_Job_:
Nothing before the line containing "Is there a boundary visible in this image?" belongs in the answer; quote that line and all lines after it through the end of the material, word for word.

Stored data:
++++++++++++++++++++

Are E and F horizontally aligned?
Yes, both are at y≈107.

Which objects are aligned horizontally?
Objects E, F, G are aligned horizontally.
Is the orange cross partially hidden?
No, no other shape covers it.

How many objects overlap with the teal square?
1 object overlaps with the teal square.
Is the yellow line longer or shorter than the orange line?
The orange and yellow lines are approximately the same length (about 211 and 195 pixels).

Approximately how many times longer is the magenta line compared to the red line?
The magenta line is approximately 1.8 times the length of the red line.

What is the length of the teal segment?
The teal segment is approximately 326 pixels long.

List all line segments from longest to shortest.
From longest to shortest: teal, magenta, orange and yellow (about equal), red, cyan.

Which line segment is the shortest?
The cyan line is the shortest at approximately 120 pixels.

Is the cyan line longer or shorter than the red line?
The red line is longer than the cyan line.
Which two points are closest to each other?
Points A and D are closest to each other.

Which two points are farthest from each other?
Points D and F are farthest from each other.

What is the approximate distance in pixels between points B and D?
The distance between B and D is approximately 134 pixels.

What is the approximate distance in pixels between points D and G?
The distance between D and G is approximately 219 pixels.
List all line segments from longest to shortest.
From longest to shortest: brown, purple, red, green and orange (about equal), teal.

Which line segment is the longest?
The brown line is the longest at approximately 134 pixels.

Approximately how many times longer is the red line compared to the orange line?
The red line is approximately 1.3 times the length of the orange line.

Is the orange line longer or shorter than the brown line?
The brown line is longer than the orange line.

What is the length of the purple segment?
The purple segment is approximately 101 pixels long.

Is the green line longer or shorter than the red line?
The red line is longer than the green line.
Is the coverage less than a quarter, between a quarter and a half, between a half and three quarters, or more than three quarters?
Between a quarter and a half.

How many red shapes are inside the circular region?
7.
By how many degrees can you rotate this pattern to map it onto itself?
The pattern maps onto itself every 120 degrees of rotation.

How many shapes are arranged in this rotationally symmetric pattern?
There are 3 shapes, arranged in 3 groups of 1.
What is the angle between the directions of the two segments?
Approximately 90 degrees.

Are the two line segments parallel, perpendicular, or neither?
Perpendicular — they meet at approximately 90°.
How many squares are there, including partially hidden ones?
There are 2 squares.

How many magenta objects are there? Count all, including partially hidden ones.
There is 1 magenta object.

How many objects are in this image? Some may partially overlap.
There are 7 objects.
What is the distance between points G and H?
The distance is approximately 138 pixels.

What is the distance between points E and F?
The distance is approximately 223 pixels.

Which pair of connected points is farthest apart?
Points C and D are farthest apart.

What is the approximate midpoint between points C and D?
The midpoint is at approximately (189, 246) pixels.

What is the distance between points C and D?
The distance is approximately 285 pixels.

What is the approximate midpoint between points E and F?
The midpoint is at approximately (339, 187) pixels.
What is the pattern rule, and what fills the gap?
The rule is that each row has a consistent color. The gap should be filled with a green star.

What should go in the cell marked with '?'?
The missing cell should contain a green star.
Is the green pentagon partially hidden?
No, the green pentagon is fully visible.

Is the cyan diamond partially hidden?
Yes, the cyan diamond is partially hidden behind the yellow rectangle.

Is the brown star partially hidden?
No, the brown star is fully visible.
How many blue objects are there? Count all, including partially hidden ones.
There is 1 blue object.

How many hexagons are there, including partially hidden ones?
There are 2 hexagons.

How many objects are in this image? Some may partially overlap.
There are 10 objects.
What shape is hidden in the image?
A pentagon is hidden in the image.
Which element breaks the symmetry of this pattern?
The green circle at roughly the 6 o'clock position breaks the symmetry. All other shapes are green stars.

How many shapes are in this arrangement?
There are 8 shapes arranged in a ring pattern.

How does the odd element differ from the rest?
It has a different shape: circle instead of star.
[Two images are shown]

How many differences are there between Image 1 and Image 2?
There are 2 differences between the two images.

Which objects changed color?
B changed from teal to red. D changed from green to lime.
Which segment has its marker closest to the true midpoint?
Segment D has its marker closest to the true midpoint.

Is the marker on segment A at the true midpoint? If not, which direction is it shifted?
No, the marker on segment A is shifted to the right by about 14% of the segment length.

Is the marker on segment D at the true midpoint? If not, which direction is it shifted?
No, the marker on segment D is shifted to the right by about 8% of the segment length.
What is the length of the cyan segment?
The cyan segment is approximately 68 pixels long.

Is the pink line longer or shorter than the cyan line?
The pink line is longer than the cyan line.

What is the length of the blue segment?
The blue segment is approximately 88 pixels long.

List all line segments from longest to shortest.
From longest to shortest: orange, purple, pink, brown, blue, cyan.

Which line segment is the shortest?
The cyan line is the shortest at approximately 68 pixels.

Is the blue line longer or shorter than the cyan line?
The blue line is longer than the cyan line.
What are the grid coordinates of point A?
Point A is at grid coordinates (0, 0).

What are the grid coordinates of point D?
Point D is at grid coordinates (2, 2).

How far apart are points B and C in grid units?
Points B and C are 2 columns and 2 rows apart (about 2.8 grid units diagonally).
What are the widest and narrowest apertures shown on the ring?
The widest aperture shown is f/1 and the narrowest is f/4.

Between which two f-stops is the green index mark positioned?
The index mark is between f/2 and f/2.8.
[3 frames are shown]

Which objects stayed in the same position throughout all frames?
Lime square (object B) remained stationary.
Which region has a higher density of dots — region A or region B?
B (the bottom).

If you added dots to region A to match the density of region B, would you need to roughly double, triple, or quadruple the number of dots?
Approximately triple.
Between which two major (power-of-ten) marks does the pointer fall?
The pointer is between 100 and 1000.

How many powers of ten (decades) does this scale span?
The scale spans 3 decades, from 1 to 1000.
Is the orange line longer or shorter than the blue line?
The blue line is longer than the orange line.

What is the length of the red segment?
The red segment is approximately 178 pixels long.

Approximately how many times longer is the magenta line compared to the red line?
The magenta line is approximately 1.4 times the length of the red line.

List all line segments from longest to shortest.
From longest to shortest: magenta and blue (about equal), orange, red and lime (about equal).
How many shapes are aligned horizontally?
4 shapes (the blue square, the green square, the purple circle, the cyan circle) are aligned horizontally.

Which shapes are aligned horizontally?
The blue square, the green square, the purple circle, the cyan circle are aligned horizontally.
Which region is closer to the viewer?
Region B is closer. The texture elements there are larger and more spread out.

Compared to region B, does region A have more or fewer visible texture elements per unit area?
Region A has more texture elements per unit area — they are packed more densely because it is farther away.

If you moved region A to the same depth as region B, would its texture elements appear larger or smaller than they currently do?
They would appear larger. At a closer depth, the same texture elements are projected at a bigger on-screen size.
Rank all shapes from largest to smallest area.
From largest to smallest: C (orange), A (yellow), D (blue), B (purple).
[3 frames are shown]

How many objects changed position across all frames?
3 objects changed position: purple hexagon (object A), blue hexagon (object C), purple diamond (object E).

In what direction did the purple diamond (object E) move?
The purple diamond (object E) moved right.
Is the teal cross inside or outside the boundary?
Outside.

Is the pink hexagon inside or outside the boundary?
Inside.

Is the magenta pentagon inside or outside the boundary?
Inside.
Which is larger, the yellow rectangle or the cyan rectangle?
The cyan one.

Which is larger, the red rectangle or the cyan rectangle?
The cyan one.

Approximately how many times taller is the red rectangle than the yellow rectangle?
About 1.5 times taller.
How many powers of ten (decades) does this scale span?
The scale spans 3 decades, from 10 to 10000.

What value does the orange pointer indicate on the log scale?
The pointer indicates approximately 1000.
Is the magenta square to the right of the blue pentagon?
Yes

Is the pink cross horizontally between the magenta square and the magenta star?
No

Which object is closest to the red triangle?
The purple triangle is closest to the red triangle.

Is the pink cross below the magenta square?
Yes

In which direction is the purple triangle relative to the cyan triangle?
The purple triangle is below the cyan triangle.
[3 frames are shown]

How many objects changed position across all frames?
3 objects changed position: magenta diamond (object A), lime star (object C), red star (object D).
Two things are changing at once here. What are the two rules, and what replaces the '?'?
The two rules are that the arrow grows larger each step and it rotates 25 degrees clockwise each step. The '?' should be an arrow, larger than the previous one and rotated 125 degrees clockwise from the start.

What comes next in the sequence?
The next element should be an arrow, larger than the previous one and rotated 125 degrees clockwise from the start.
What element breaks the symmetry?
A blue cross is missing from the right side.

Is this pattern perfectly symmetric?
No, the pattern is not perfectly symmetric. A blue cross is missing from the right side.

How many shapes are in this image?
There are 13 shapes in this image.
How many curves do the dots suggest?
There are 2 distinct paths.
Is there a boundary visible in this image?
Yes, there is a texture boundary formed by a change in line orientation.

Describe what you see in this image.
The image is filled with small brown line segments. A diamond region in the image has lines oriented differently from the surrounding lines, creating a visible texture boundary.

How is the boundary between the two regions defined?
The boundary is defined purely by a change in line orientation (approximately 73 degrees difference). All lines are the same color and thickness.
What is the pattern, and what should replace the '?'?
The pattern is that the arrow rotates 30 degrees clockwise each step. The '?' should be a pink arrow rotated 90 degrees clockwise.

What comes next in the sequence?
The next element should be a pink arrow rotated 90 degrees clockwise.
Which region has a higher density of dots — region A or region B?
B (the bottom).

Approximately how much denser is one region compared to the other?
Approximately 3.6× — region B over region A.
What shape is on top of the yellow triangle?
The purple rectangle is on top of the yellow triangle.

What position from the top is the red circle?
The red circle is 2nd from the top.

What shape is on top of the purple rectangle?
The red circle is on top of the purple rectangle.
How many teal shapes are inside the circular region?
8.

++++++++++++++++++++

_Written solution_:
Is there a boundary visible in this image?
Yes, there is a texture boundary formed by a change in line orientation.

Describe what you see in this image.
The image is filled with small brown line segments. A diamond region in the image has lines oriented differently from the surrounding lines, creating a visible texture boundary.

How is the boundary between the two regions defined?
The boundary is defined purely by a change in line orientation (approximately 73 degrees difference). All lines are the same color and thickness.
What is the pattern, and what should replace the '?'?
The pattern is that the arrow rotates 30 degrees clockwise each step. The '?' should be a pink arrow rotated 90 degrees clockwise.

What comes next in the sequence?
The next element should be a pink arrow rotated 90 degrees clockwise.
Which region has a higher density of dots — region A or region B?
B (the bottom).

Approximately how much denser is one region compared to the other?
Approximately 3.6× — region B over region A.
What shape is on top of the yellow triangle?
The purple rectangle is on top of the yellow triangle.

What position from the top is the red circle?
The red circle is 2nd from the top.

What shape is on top of the purple rectangle?
The red circle is on top of the purple rectangle.
How many teal shapes are inside the circular region?
8.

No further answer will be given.